EXERCISE MATERIAL »
···
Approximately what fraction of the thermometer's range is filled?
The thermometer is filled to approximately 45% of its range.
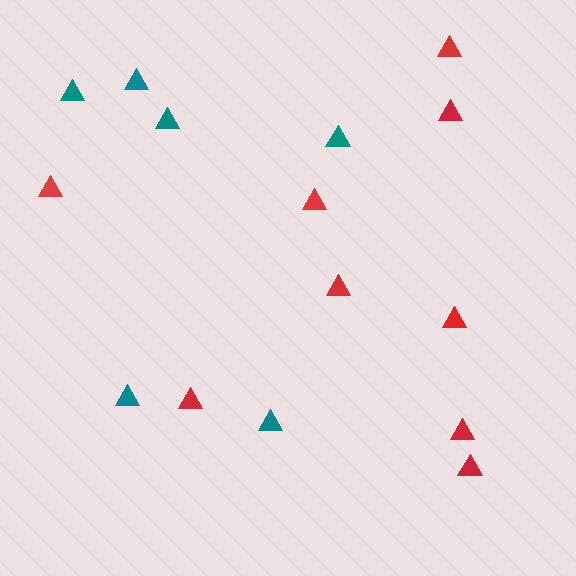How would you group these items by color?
There are 2 groups: one group of red triangles (9) and one group of teal triangles (6).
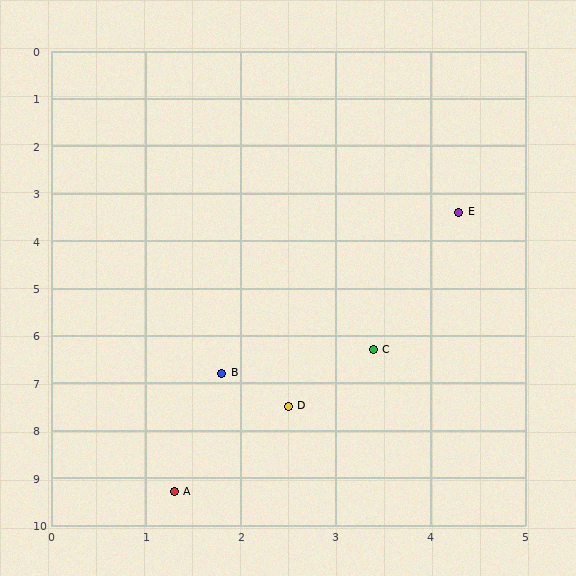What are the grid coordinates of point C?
Point C is at approximately (3.4, 6.3).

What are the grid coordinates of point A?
Point A is at approximately (1.3, 9.3).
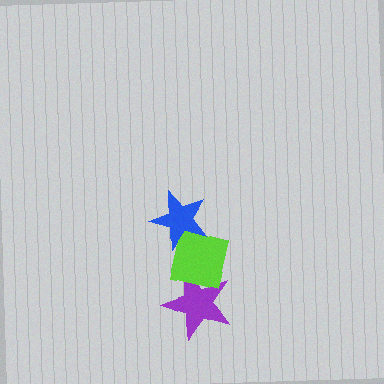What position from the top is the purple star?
The purple star is 3rd from the top.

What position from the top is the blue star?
The blue star is 1st from the top.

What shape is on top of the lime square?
The blue star is on top of the lime square.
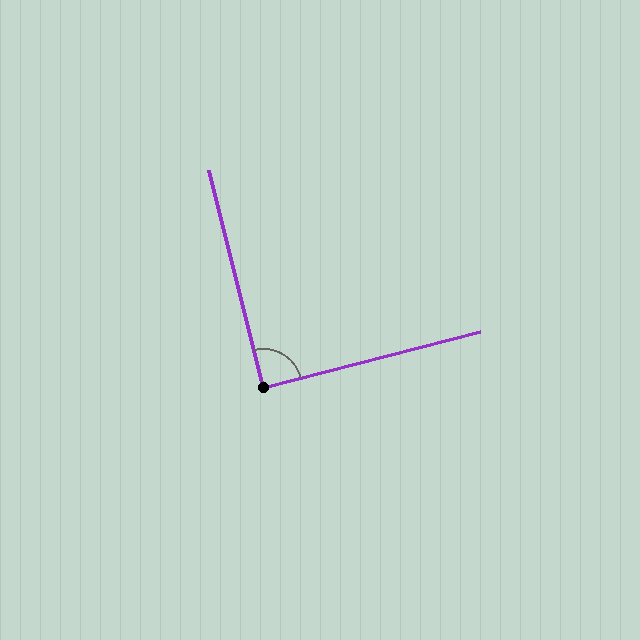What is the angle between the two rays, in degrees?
Approximately 89 degrees.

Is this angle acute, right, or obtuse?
It is acute, close to a right angle.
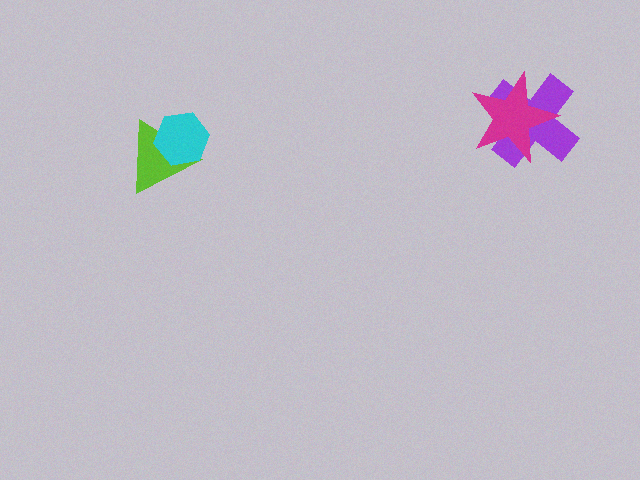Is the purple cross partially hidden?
Yes, it is partially covered by another shape.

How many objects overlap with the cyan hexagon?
1 object overlaps with the cyan hexagon.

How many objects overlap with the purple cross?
1 object overlaps with the purple cross.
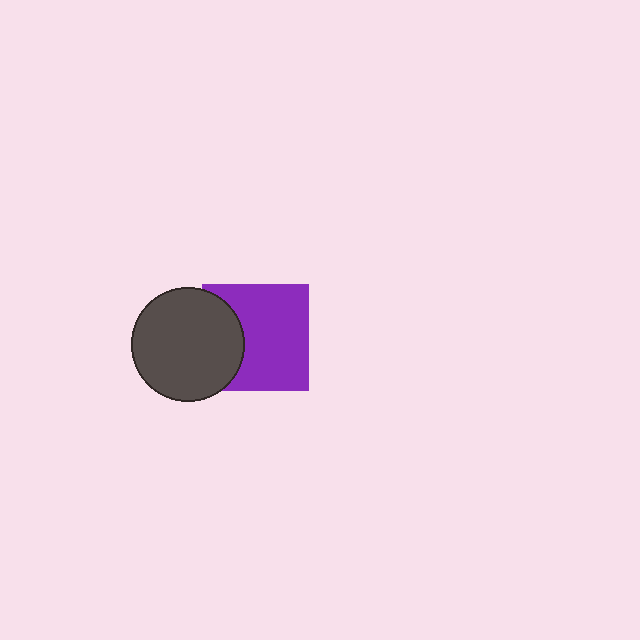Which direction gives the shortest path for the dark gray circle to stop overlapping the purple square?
Moving left gives the shortest separation.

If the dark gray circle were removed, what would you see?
You would see the complete purple square.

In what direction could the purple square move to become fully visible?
The purple square could move right. That would shift it out from behind the dark gray circle entirely.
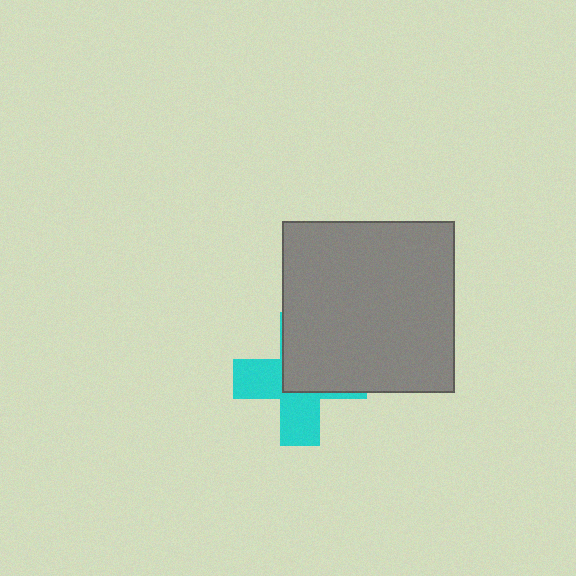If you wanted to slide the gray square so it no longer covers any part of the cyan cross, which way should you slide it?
Slide it toward the upper-right — that is the most direct way to separate the two shapes.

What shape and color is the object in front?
The object in front is a gray square.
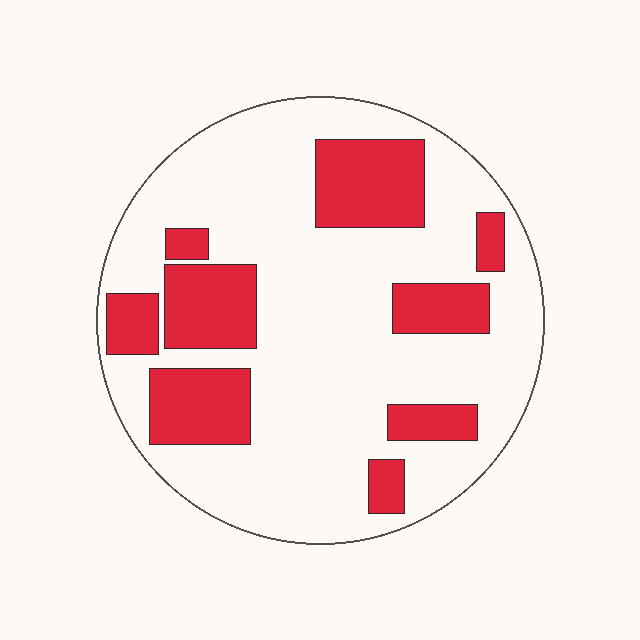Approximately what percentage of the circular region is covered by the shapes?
Approximately 25%.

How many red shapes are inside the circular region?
9.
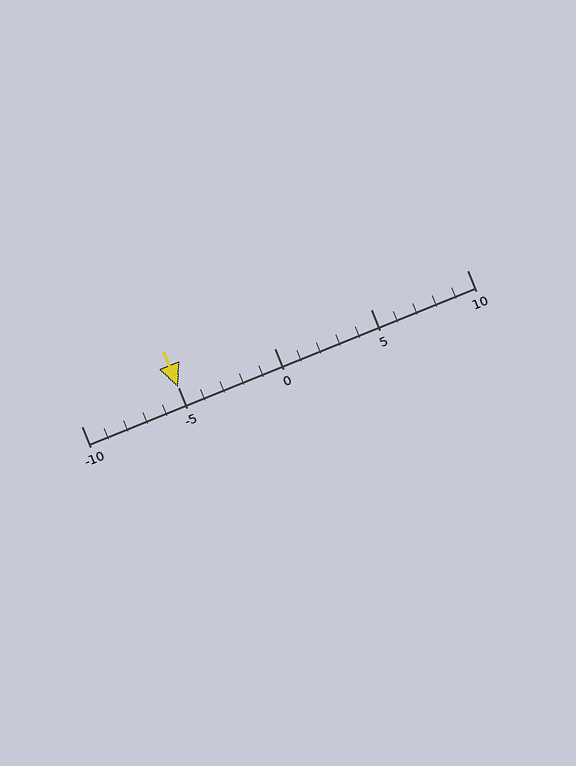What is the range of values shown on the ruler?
The ruler shows values from -10 to 10.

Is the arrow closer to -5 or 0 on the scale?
The arrow is closer to -5.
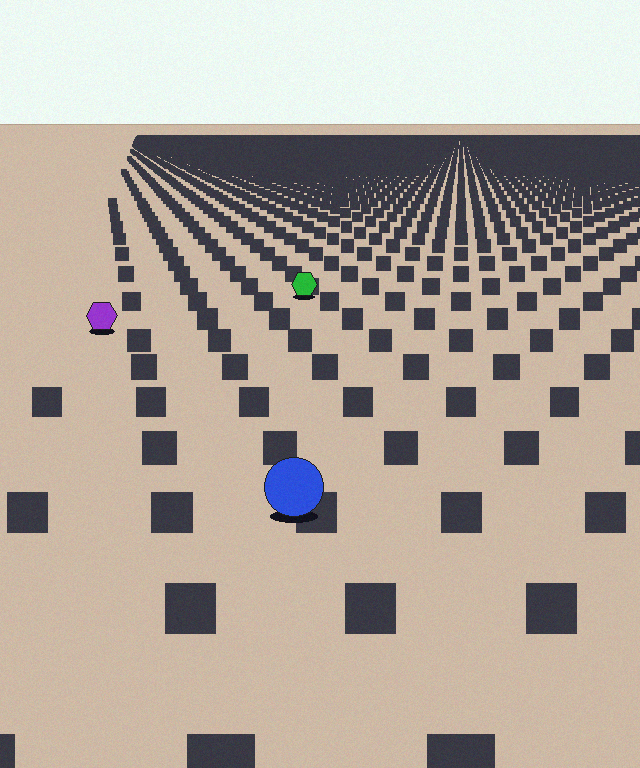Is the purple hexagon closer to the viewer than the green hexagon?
Yes. The purple hexagon is closer — you can tell from the texture gradient: the ground texture is coarser near it.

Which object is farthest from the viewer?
The green hexagon is farthest from the viewer. It appears smaller and the ground texture around it is denser.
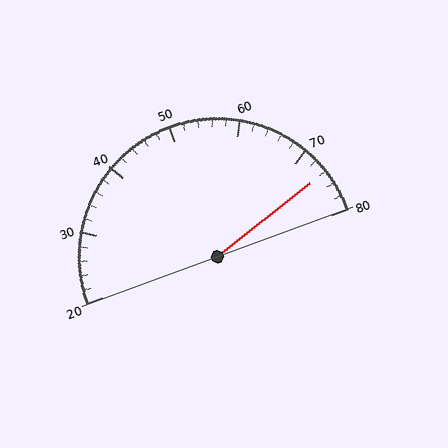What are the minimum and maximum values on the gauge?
The gauge ranges from 20 to 80.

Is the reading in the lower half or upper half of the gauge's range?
The reading is in the upper half of the range (20 to 80).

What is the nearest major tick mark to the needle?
The nearest major tick mark is 70.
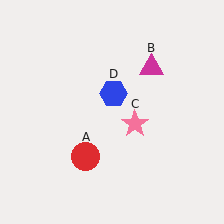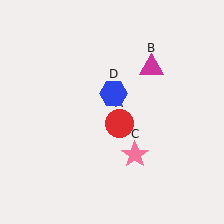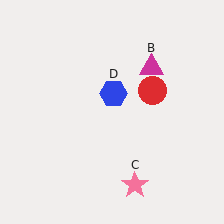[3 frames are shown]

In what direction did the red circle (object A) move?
The red circle (object A) moved up and to the right.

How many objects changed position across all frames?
2 objects changed position: red circle (object A), pink star (object C).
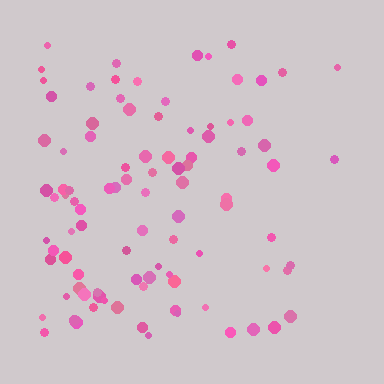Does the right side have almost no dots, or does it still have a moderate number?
Still a moderate number, just noticeably fewer than the left.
···
Leave out every picture and copy verbatim the lines running from the line containing "In what direction did" through the final line of the data.

RESPONSE »
In what direction did the red circle (object A) move?
The red circle (object A) moved up and to the right.

How many objects changed position across all frames?
2 objects changed position: red circle (object A), pink star (object C).
Does the right side have almost no dots, or does it still have a moderate number?
Still a moderate number, just noticeably fewer than the left.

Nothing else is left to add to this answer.